* TO BE DONE:
Copy word for word the lines in the records below, starting at the line with "What are the minimum" and ending at the line with "What value on". Skip the pictures.

<<<<

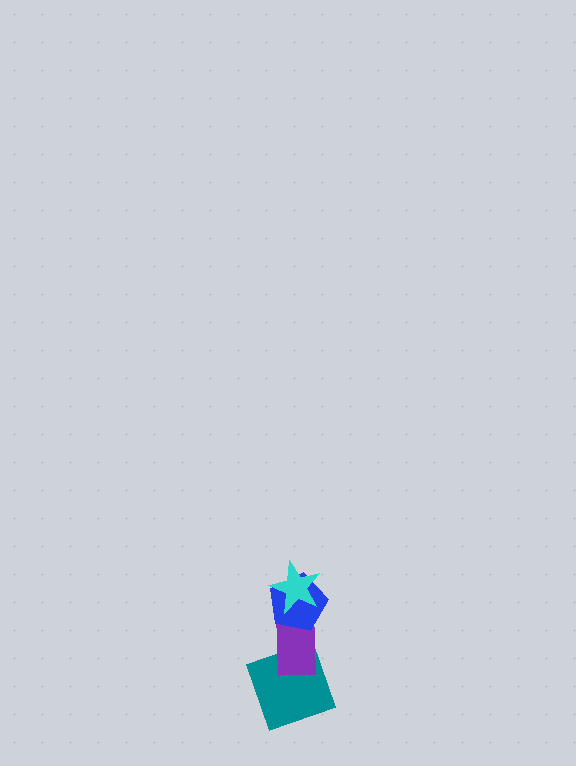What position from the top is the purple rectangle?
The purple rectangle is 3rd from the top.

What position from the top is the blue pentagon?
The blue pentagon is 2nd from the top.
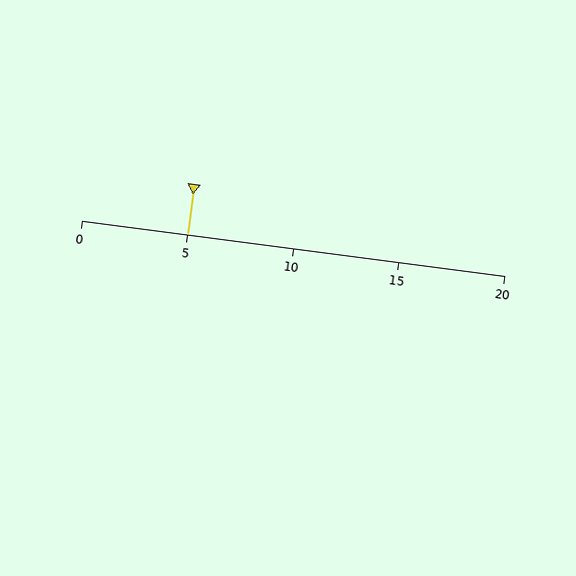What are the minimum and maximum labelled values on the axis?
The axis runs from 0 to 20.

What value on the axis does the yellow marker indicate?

>>>>
<<<<

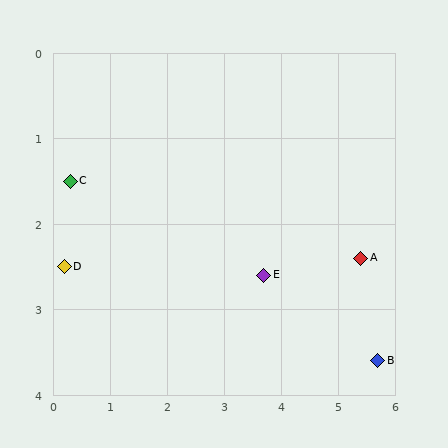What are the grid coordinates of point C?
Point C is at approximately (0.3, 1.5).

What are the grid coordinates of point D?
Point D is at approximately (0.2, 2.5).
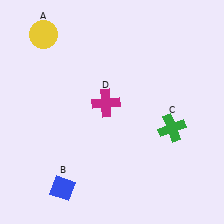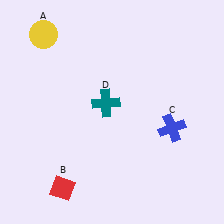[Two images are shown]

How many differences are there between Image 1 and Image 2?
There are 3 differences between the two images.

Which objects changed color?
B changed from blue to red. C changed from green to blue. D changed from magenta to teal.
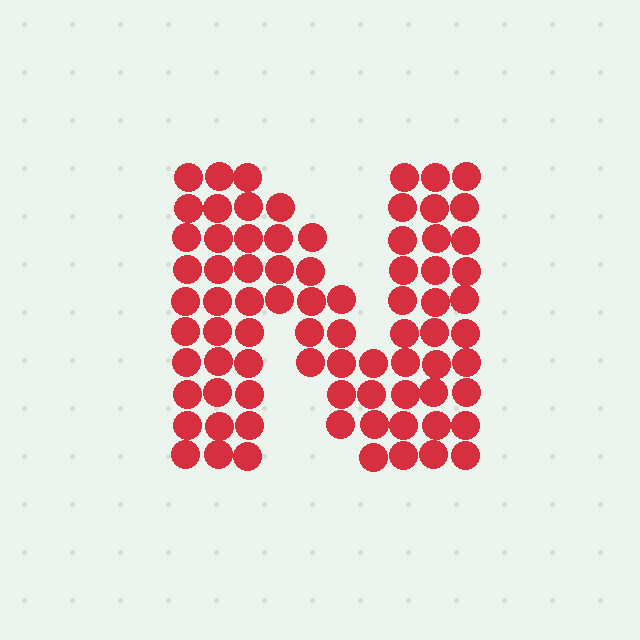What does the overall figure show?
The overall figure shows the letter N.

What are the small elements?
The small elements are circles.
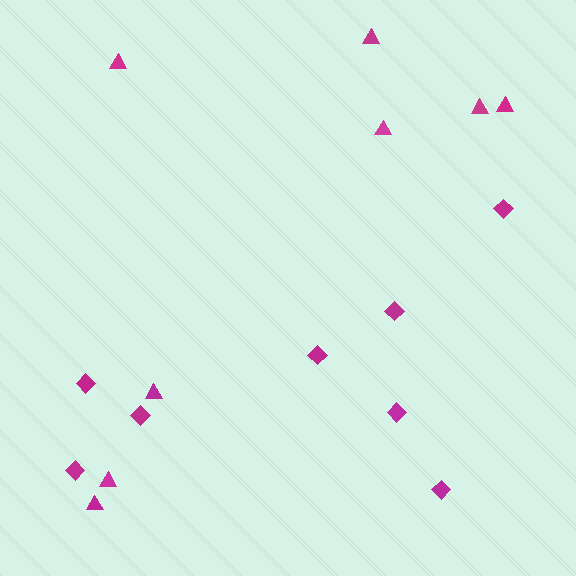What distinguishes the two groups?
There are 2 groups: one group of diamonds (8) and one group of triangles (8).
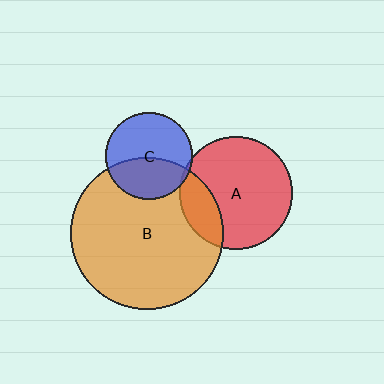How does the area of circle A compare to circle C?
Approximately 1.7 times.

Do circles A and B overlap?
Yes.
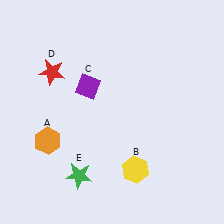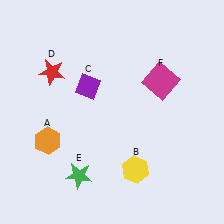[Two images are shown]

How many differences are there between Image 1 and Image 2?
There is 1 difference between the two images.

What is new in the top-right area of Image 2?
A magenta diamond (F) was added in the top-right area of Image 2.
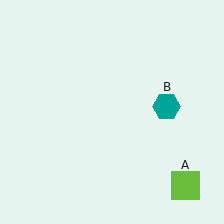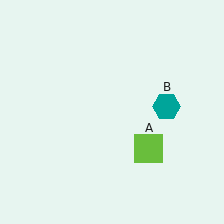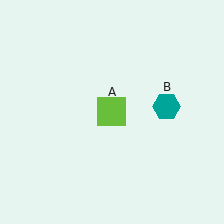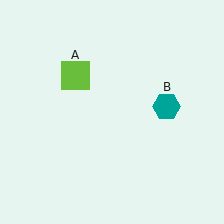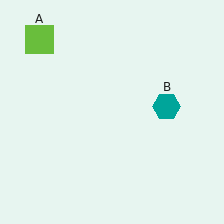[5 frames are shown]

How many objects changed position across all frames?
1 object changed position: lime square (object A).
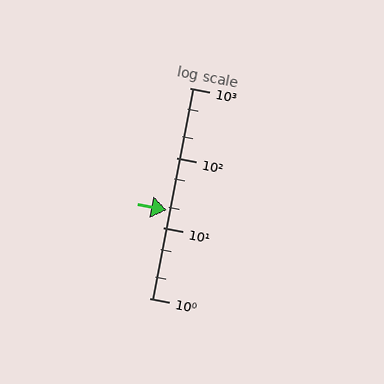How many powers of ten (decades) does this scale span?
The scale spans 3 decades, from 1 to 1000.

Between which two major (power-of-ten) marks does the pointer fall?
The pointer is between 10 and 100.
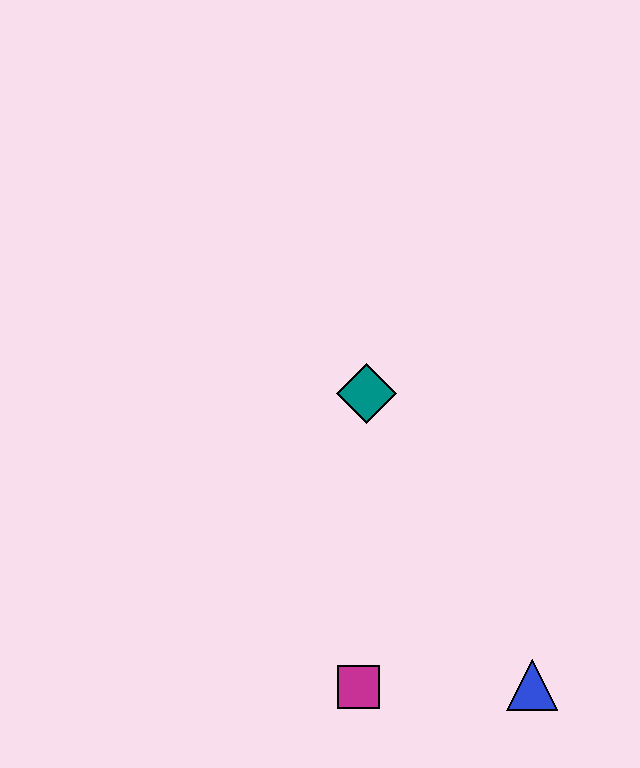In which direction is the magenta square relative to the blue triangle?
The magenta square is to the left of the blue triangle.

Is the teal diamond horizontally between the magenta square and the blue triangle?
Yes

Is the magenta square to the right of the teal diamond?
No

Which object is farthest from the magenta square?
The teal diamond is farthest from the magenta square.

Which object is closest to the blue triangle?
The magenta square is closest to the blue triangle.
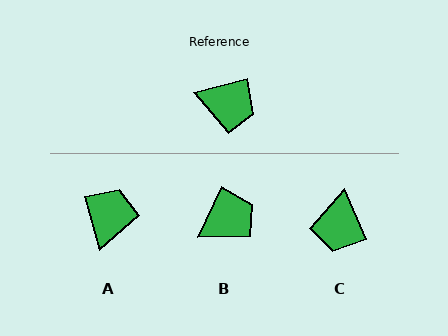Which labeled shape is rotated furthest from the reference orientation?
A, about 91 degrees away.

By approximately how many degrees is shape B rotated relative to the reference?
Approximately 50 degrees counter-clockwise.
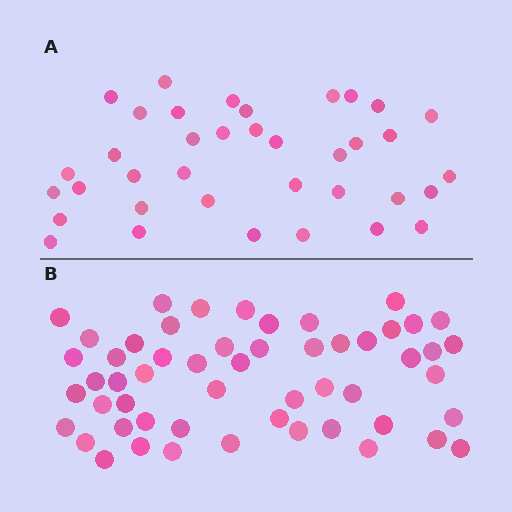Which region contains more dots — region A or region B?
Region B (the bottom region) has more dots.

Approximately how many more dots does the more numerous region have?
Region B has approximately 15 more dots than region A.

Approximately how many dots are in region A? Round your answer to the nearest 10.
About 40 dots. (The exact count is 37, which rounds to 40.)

>>>>

* OUTPUT FOR THIS EXERCISE:
What are the minimum and maximum labelled values on the axis?
The axis runs from 0 to 20.

What value on the axis does the yellow marker indicate?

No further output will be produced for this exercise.